- WORK TO BE COMPLETED
Only the pictures are to be left out; set down the rest of the records exactly.

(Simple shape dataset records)
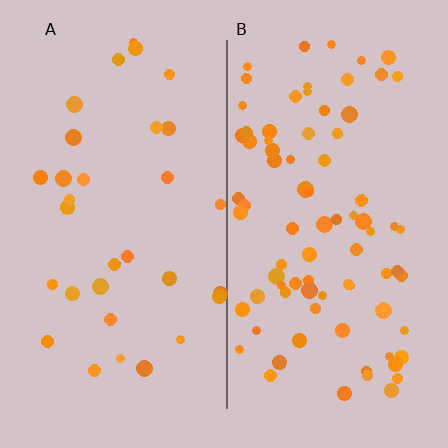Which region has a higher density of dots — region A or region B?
B (the right).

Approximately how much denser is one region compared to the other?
Approximately 2.6× — region B over region A.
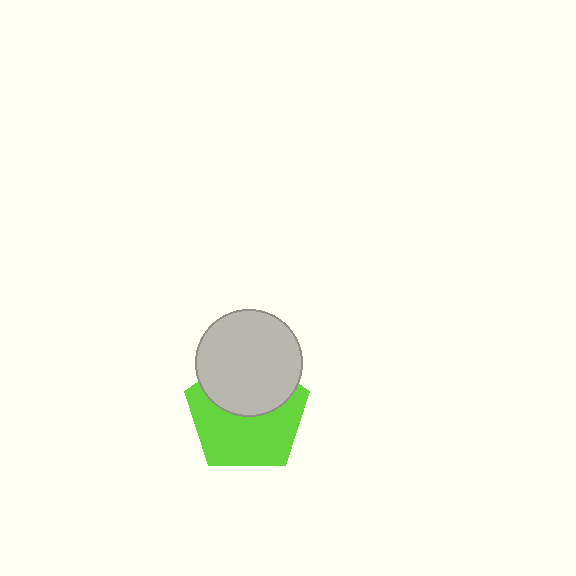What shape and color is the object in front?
The object in front is a light gray circle.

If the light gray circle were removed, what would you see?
You would see the complete lime pentagon.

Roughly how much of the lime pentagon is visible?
About half of it is visible (roughly 58%).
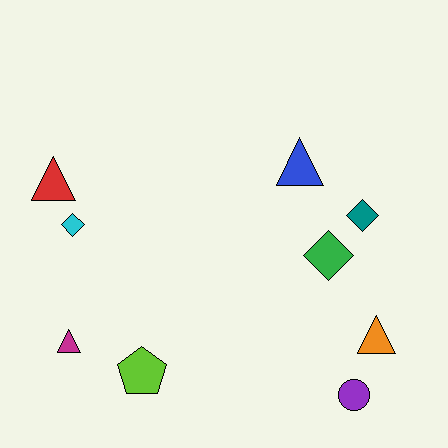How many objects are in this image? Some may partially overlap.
There are 9 objects.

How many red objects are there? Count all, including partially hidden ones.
There is 1 red object.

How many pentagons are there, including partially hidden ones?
There is 1 pentagon.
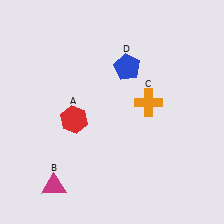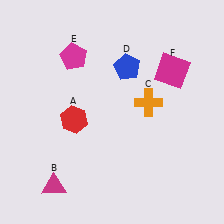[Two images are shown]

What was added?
A magenta pentagon (E), a magenta square (F) were added in Image 2.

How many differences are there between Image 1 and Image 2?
There are 2 differences between the two images.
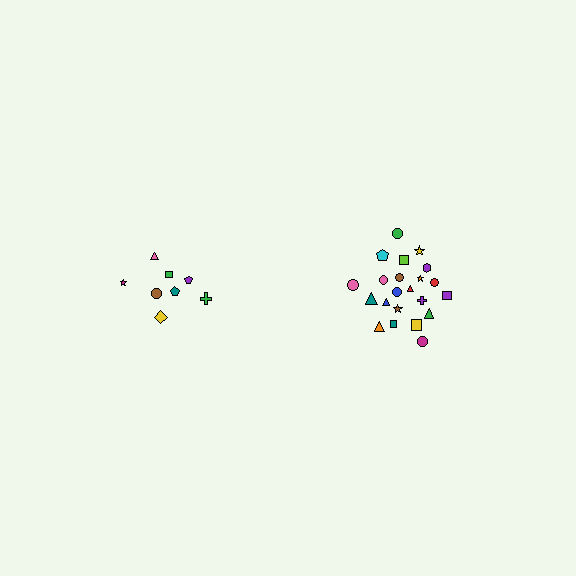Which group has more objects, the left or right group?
The right group.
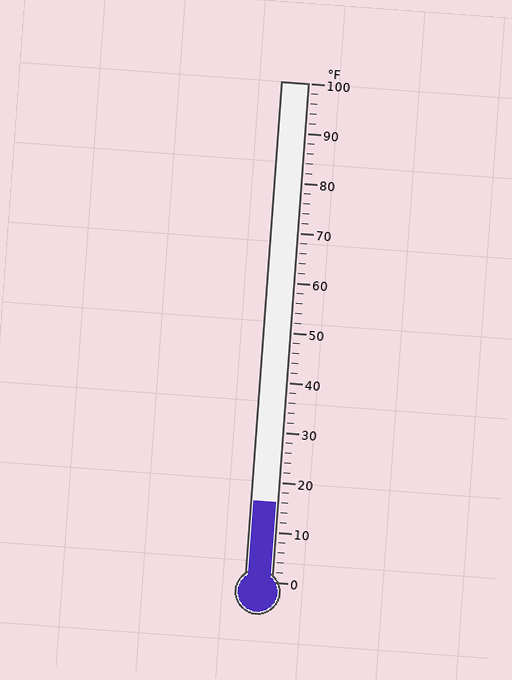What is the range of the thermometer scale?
The thermometer scale ranges from 0°F to 100°F.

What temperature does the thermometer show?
The thermometer shows approximately 16°F.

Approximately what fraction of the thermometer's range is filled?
The thermometer is filled to approximately 15% of its range.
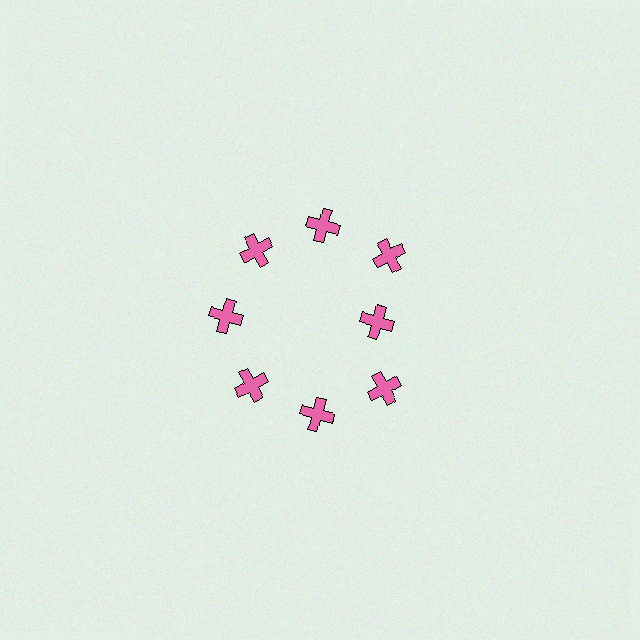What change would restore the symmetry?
The symmetry would be restored by moving it outward, back onto the ring so that all 8 crosses sit at equal angles and equal distance from the center.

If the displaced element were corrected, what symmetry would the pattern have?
It would have 8-fold rotational symmetry — the pattern would map onto itself every 45 degrees.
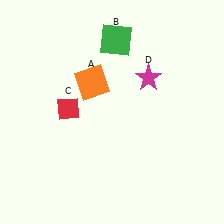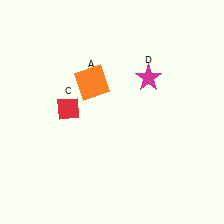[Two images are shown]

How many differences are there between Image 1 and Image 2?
There is 1 difference between the two images.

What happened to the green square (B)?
The green square (B) was removed in Image 2. It was in the top-right area of Image 1.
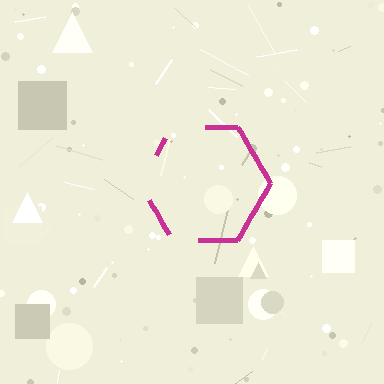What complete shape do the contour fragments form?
The contour fragments form a hexagon.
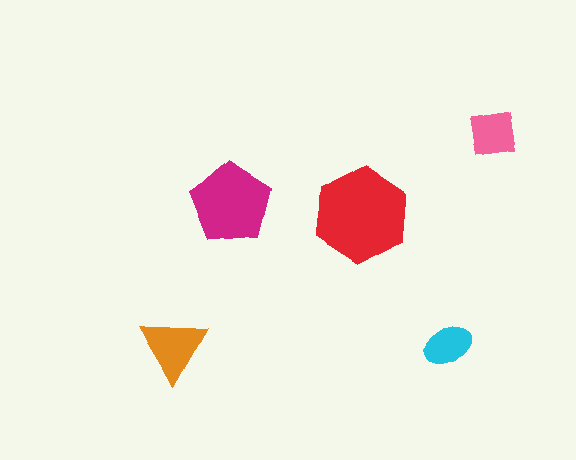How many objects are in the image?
There are 5 objects in the image.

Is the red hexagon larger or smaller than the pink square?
Larger.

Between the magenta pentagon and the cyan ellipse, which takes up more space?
The magenta pentagon.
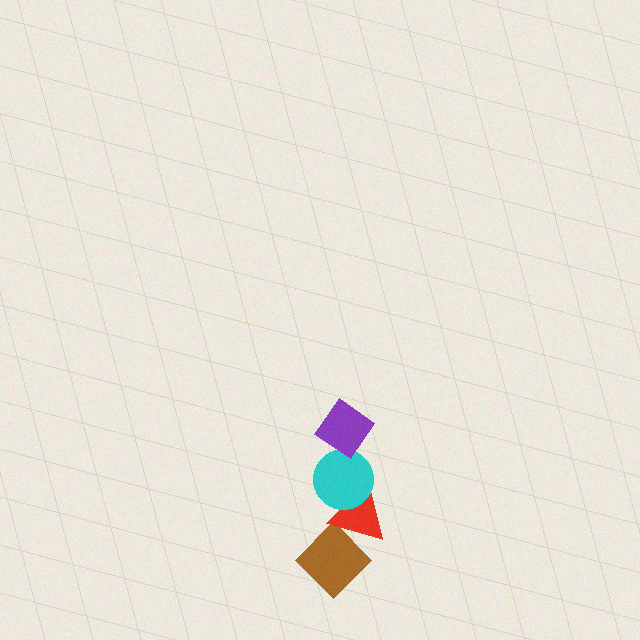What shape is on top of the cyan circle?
The purple diamond is on top of the cyan circle.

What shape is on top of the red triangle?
The cyan circle is on top of the red triangle.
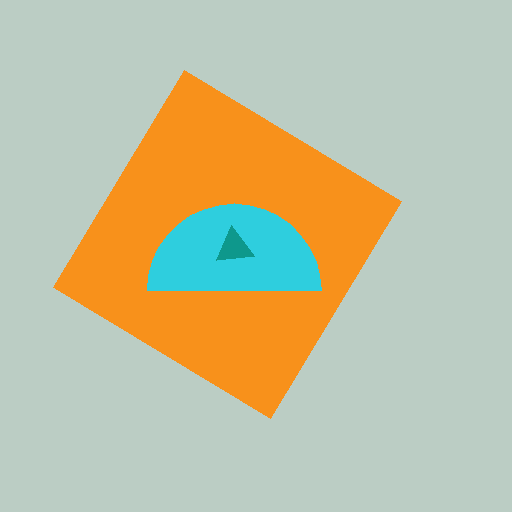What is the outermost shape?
The orange diamond.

- SOLUTION FOR THIS TASK
Which region has a higher density of dots — region A or region B?
B (the right).

Approximately how much denser is one region compared to the other?
Approximately 2.6× — region B over region A.
What shape and color is the object in front?
The object in front is a light gray circle.

If the light gray circle were removed, what would you see?
You would see the complete lime pentagon.

Roughly how much of the lime pentagon is visible?
About half of it is visible (roughly 58%).
How many objects are in this image? Some may partially overlap.
There are 9 objects.

How many red objects are there? Count all, including partially hidden ones.
There is 1 red object.

How many pentagons are there, including partially hidden ones?
There is 1 pentagon.
[Two images are shown]

What was added?
A magenta pentagon (E), a magenta square (F) were added in Image 2.

How many differences are there between Image 1 and Image 2?
There are 2 differences between the two images.
Which group has more objects, the left or right group?
The right group.
What is the range of the thermometer scale?
The thermometer scale ranges from 0°F to 100°F.

What temperature does the thermometer show?
The thermometer shows approximately 16°F.

Approximately what fraction of the thermometer's range is filled?
The thermometer is filled to approximately 15% of its range.
What change would restore the symmetry?
The symmetry would be restored by moving it outward, back onto the ring so that all 8 crosses sit at equal angles and equal distance from the center.

If the displaced element were corrected, what symmetry would the pattern have?
It would have 8-fold rotational symmetry — the pattern would map onto itself every 45 degrees.
[Two images are shown]

How many differences are there between Image 1 and Image 2?
There is 1 difference between the two images.

What happened to the green square (B)?
The green square (B) was removed in Image 2. It was in the top-right area of Image 1.
What complete shape do the contour fragments form?
The contour fragments form a hexagon.
How many objects are in the image?
There are 5 objects in the image.

Is the red hexagon larger or smaller than the pink square?
Larger.

Between the magenta pentagon and the cyan ellipse, which takes up more space?
The magenta pentagon.
What shape is on top of the cyan circle?
The purple diamond is on top of the cyan circle.

What shape is on top of the red triangle?
The cyan circle is on top of the red triangle.
What is the outermost shape?
The orange diamond.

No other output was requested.